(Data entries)
- - -
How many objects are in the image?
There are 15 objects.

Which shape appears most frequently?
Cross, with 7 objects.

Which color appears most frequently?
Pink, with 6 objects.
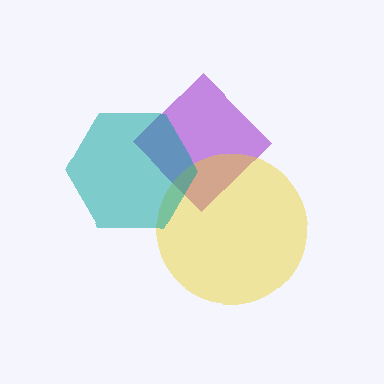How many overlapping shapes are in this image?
There are 3 overlapping shapes in the image.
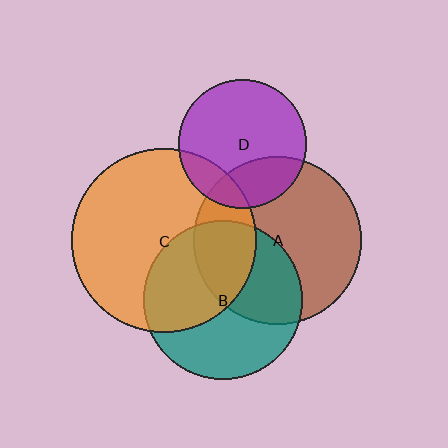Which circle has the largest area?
Circle C (orange).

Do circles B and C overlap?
- - -
_SET EXERCISE_
Make an exact copy of every entry above, minus the images.

_SOLUTION TO THIS PROBLEM_
How many objects are in the image?
There are 15 objects.

Which shape appears most frequently?
Cross, with 7 objects.

Which color appears most frequently?
Pink, with 6 objects.
How many overlapping shapes are in this image?
There are 3 overlapping shapes in the image.
Which circle has the largest area?
Circle C (orange).

Do circles B and C overlap?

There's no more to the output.